## Directions
Transcribe every line exactly. Leave the pictures behind.

(Records about drawn shapes)
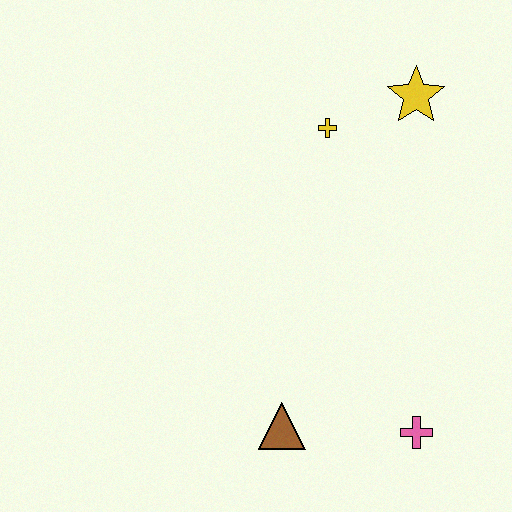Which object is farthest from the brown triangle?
The yellow star is farthest from the brown triangle.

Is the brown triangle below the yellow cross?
Yes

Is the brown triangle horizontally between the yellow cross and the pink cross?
No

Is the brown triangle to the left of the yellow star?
Yes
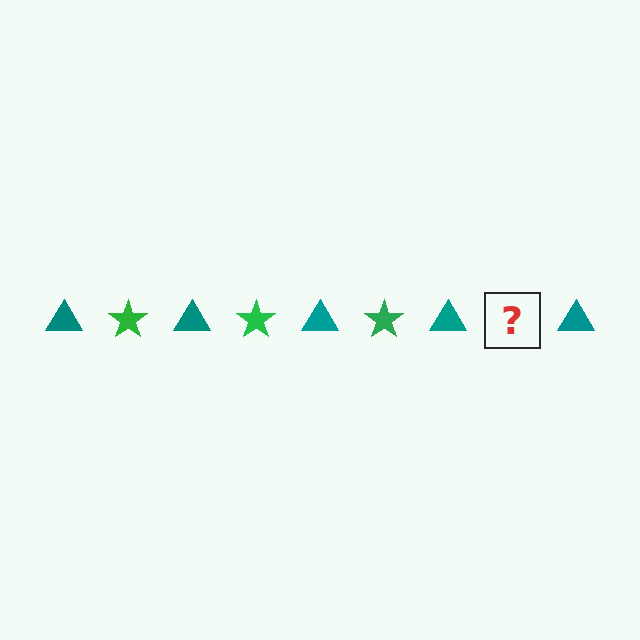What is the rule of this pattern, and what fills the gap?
The rule is that the pattern alternates between teal triangle and green star. The gap should be filled with a green star.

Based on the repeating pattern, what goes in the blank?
The blank should be a green star.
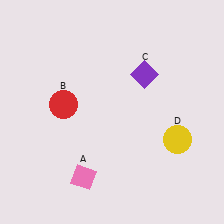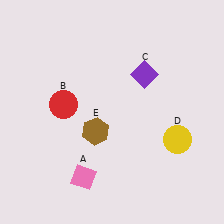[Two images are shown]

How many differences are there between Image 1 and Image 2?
There is 1 difference between the two images.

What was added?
A brown hexagon (E) was added in Image 2.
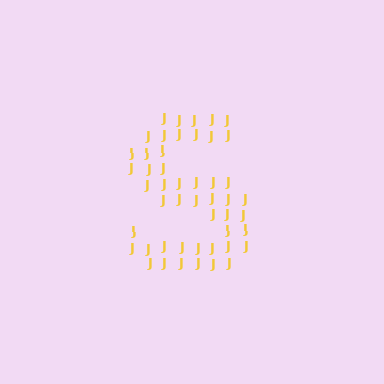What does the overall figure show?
The overall figure shows the letter S.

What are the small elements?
The small elements are letter J's.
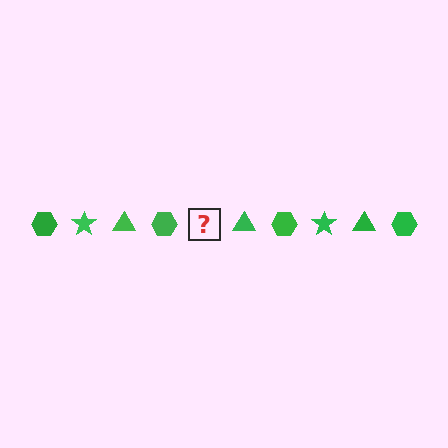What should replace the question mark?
The question mark should be replaced with a green star.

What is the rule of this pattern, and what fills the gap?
The rule is that the pattern cycles through hexagon, star, triangle shapes in green. The gap should be filled with a green star.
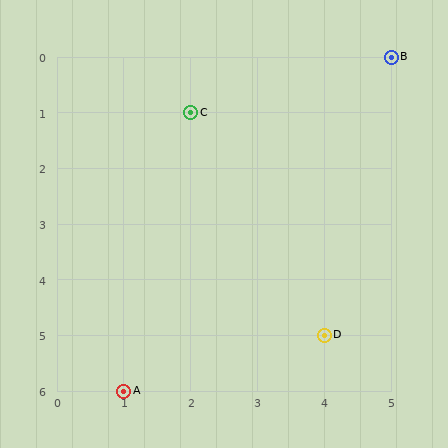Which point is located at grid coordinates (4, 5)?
Point D is at (4, 5).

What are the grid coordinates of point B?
Point B is at grid coordinates (5, 0).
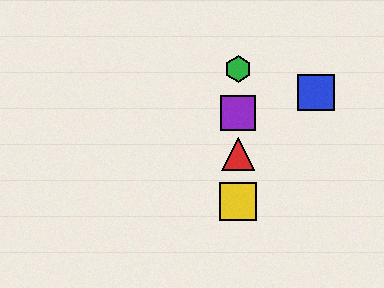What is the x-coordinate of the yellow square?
The yellow square is at x≈238.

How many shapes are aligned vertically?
4 shapes (the red triangle, the green hexagon, the yellow square, the purple square) are aligned vertically.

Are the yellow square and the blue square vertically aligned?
No, the yellow square is at x≈238 and the blue square is at x≈316.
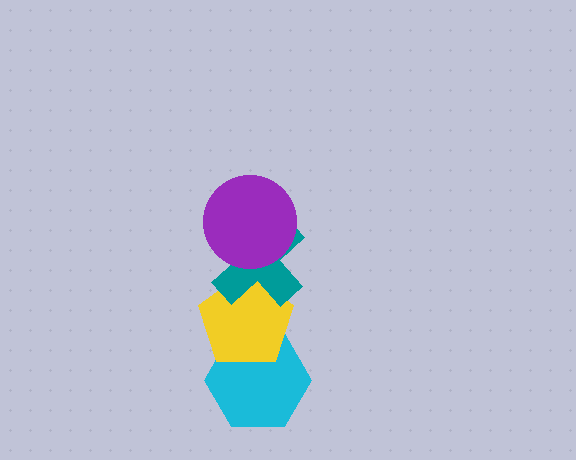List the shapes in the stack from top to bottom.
From top to bottom: the purple circle, the teal cross, the yellow pentagon, the cyan hexagon.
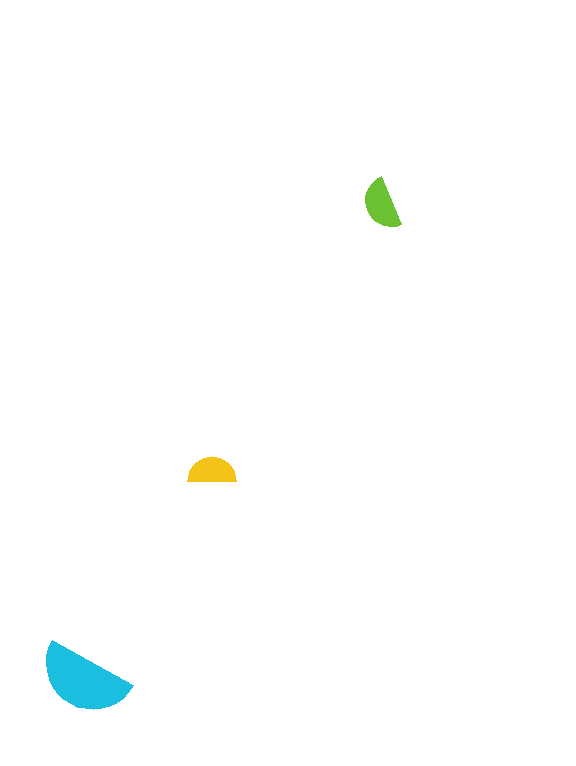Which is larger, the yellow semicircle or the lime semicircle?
The lime one.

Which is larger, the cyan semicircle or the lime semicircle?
The cyan one.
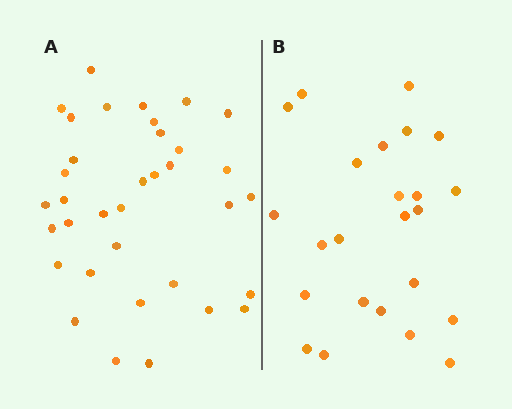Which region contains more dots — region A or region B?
Region A (the left region) has more dots.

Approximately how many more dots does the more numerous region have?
Region A has roughly 12 or so more dots than region B.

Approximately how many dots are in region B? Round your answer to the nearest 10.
About 20 dots. (The exact count is 24, which rounds to 20.)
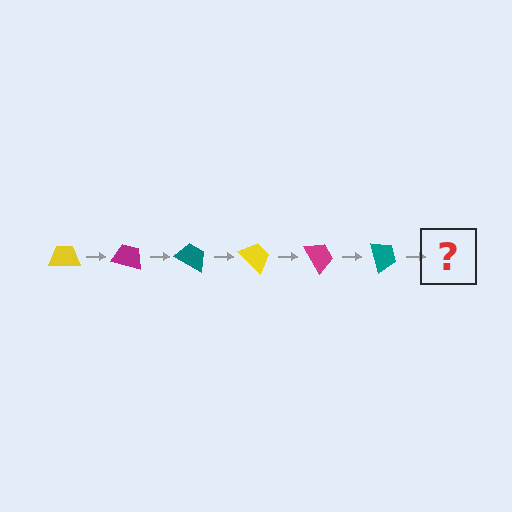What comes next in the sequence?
The next element should be a yellow trapezoid, rotated 90 degrees clockwise from the start.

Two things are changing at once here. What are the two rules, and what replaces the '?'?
The two rules are that it rotates 15 degrees clockwise each step and the color cycles through yellow, magenta, and teal. The '?' should be a yellow trapezoid, rotated 90 degrees clockwise from the start.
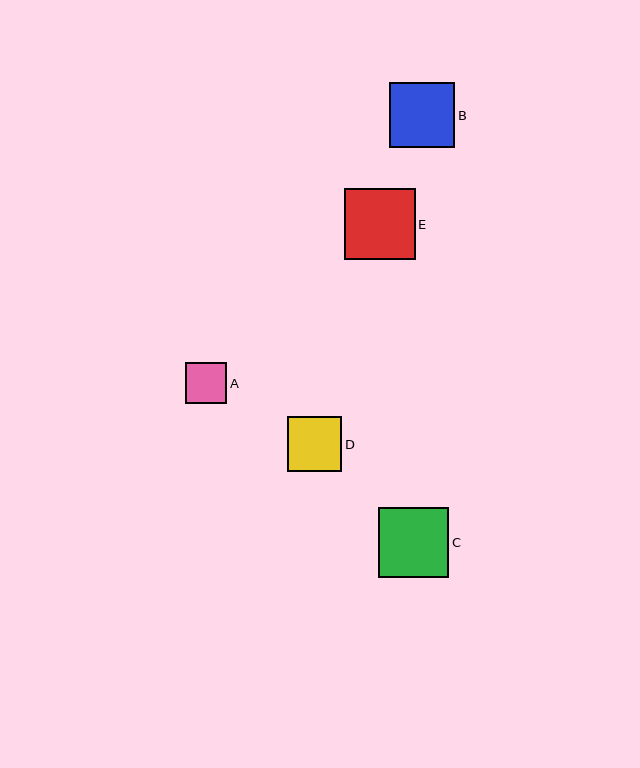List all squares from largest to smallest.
From largest to smallest: E, C, B, D, A.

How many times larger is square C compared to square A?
Square C is approximately 1.7 times the size of square A.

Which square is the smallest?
Square A is the smallest with a size of approximately 41 pixels.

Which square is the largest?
Square E is the largest with a size of approximately 71 pixels.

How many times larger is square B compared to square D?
Square B is approximately 1.2 times the size of square D.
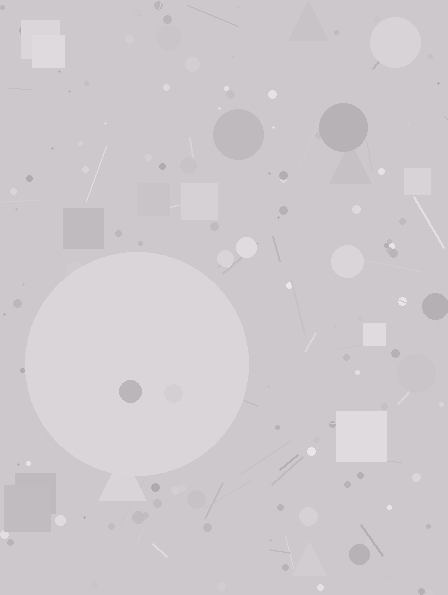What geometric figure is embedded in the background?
A circle is embedded in the background.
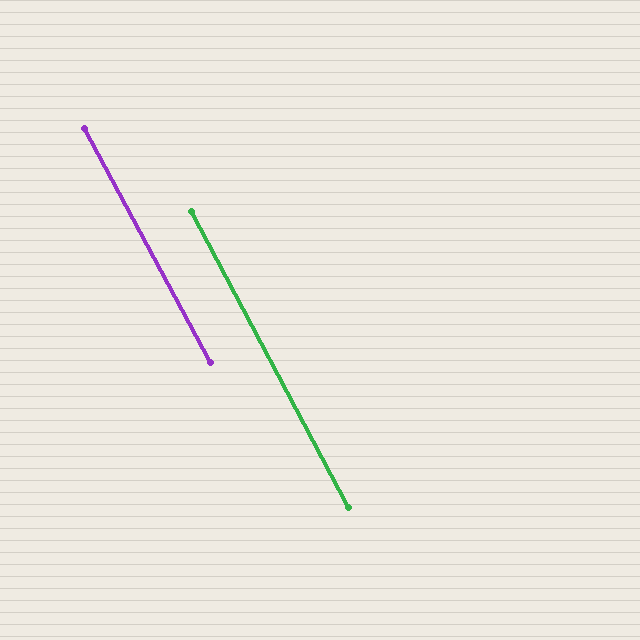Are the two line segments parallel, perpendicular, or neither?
Parallel — their directions differ by only 0.3°.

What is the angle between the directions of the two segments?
Approximately 0 degrees.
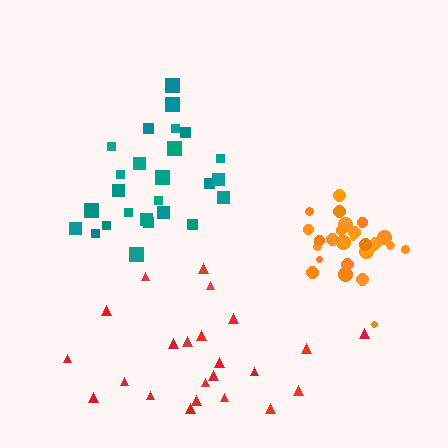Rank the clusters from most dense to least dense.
orange, teal, red.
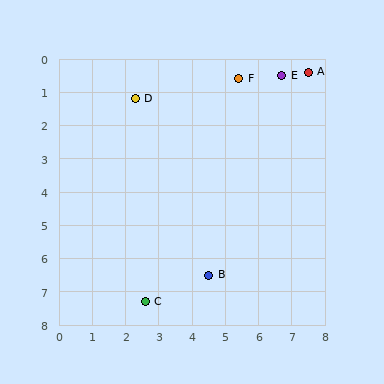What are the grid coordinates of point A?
Point A is at approximately (7.5, 0.4).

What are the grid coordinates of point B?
Point B is at approximately (4.5, 6.5).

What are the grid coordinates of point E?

## Solution to this exercise
Which object is farthest from the brown triangle?
The yellow star is farthest from the brown triangle.

Is the brown triangle below the yellow cross?
Yes

Is the brown triangle horizontally between the yellow cross and the pink cross?
No

Is the brown triangle to the left of the yellow star?
Yes
What is the rule of this pattern, and what fills the gap?
The rule is that the pattern alternates between teal triangle and green star. The gap should be filled with a green star.

Based on the repeating pattern, what goes in the blank?
The blank should be a green star.
[Two images are shown]

How many differences are there between Image 1 and Image 2?
There is 1 difference between the two images.

What was added?
A brown hexagon (E) was added in Image 2.
What does the overall figure show?
The overall figure shows the letter S.

What are the small elements?
The small elements are letter J's.
What should replace the question mark?
The question mark should be replaced with a green star.

What is the rule of this pattern, and what fills the gap?
The rule is that the pattern cycles through hexagon, star, triangle shapes in green. The gap should be filled with a green star.
Which point is located at grid coordinates (4, 5)?
Point D is at (4, 5).

What are the grid coordinates of point B?
Point B is at grid coordinates (5, 0).
What is the x-coordinate of the yellow square?
The yellow square is at x≈238.

How many shapes are aligned vertically?
4 shapes (the red triangle, the green hexagon, the yellow square, the purple square) are aligned vertically.

Are the yellow square and the blue square vertically aligned?
No, the yellow square is at x≈238 and the blue square is at x≈316.
List the shapes in the stack from top to bottom.
From top to bottom: the purple circle, the teal cross, the yellow pentagon, the cyan hexagon.
Which is larger, the yellow semicircle or the lime semicircle?
The lime one.

Which is larger, the cyan semicircle or the lime semicircle?
The cyan one.
Which region contains more dots — region A or region B?
Region A (the left region) has more dots.

Approximately how many more dots does the more numerous region have?
Region A has roughly 12 or so more dots than region B.

Approximately how many dots are in region B? Round your answer to the nearest 10.
About 20 dots. (The exact count is 24, which rounds to 20.)
What comes next in the sequence?
The next element should be a yellow trapezoid, rotated 90 degrees clockwise from the start.

Two things are changing at once here. What are the two rules, and what replaces the '?'?
The two rules are that it rotates 15 degrees clockwise each step and the color cycles through yellow, magenta, and teal. The '?' should be a yellow trapezoid, rotated 90 degrees clockwise from the start.
List all squares from largest to smallest.
From largest to smallest: E, C, B, D, A.

How many times larger is square C compared to square A?
Square C is approximately 1.7 times the size of square A.

Which square is the smallest?
Square A is the smallest with a size of approximately 41 pixels.

Which square is the largest?
Square E is the largest with a size of approximately 71 pixels.

How many times larger is square B compared to square D?
Square B is approximately 1.2 times the size of square D.
What geometric figure is embedded in the background?
A circle is embedded in the background.
Are the two line segments parallel, perpendicular, or neither?
Parallel — their directions differ by only 0.3°.

What is the angle between the directions of the two segments?
Approximately 0 degrees.
Rank the clusters from most dense to least dense.
orange, teal, red.
What are the grid coordinates of point A?
Point A is at approximately (7.5, 0.4).

What are the grid coordinates of point B?
Point B is at approximately (4.5, 6.5).

What are the grid coordinates of point E?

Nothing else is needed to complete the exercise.